— Start —

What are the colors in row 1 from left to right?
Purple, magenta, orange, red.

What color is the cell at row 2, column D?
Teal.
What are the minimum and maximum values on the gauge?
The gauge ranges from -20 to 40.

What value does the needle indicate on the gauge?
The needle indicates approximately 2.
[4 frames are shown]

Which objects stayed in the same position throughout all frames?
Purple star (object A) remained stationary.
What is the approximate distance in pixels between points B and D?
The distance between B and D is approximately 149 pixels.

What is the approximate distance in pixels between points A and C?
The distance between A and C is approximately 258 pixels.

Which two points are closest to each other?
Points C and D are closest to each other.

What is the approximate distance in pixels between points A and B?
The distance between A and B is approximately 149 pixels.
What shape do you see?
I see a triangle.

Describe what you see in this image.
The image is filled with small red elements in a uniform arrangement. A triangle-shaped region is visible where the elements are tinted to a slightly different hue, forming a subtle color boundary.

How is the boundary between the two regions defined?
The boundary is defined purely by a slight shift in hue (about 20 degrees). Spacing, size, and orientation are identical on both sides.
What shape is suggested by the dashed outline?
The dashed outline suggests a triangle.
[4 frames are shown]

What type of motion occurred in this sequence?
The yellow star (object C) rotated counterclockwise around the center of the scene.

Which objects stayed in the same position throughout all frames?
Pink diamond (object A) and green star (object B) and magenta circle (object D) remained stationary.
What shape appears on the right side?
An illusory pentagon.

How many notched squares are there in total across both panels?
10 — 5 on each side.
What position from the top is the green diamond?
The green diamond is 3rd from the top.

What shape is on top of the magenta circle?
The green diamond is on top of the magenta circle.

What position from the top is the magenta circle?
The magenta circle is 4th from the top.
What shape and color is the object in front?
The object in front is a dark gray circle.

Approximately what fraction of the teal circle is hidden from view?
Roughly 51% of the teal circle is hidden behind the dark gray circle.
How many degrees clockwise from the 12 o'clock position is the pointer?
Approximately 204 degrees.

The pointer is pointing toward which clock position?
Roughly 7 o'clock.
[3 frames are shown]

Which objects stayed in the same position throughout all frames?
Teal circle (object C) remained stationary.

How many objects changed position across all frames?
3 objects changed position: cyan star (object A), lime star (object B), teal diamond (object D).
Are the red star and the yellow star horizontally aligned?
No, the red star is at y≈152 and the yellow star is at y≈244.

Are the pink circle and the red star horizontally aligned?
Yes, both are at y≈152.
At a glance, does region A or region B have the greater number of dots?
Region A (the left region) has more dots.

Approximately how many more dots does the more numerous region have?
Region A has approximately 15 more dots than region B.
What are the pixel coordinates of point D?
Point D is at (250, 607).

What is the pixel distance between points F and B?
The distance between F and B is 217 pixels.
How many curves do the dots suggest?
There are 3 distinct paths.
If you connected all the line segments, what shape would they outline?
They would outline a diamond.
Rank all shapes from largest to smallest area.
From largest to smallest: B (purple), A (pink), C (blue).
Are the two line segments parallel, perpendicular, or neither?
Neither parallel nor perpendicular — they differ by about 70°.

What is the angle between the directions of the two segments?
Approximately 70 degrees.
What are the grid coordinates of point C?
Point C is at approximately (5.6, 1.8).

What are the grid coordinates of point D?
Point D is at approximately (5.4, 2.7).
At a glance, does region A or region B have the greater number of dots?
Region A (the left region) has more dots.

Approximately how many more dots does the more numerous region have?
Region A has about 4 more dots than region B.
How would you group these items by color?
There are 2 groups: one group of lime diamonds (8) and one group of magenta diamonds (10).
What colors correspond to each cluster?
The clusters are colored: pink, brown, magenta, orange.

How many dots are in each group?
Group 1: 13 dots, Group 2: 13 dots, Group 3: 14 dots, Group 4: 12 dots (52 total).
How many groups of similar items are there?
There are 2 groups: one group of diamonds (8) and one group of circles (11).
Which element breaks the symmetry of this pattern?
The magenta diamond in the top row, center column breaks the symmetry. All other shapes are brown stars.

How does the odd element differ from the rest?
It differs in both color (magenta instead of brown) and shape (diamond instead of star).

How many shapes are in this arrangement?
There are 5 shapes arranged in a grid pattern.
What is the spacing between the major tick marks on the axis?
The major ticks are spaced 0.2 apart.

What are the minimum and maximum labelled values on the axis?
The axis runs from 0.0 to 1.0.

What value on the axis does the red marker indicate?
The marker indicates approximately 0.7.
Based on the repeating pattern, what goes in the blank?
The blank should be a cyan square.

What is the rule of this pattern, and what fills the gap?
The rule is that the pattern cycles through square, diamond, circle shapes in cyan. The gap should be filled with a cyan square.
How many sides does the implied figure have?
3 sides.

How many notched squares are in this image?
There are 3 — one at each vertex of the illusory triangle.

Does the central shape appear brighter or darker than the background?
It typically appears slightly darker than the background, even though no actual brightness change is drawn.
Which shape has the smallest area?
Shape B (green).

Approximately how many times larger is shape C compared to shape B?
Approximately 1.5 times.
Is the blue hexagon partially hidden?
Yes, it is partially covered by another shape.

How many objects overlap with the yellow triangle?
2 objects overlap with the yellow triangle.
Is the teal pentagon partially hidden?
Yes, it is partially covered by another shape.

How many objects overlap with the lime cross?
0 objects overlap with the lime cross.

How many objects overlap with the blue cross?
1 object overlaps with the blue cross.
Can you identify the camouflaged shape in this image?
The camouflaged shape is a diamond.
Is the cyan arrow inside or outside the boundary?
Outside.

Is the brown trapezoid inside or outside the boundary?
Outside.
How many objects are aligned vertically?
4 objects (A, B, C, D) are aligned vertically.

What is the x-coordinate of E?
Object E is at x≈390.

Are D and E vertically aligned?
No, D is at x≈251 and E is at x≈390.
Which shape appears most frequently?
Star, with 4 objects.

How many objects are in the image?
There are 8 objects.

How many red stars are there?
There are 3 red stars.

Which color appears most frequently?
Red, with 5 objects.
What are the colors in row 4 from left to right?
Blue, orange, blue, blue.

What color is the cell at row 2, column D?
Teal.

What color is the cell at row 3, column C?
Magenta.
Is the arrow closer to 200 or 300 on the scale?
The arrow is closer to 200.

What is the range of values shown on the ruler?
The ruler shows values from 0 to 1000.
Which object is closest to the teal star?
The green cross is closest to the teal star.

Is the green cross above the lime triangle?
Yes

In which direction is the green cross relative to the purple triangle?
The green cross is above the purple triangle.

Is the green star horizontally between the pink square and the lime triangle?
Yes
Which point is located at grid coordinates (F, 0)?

— End —

▶ Required work: Using the material above, reproduce exactly the line that contains "Is the green cross above the lime triangle?" and all lines after it through the last one, and only those.

▶ Worked answer:
Is the green cross above the lime triangle?
Yes

In which direction is the green cross relative to the purple triangle?
The green cross is above the purple triangle.

Is the green star horizontally between the pink square and the lime triangle?
Yes
Which point is located at grid coordinates (F, 0)?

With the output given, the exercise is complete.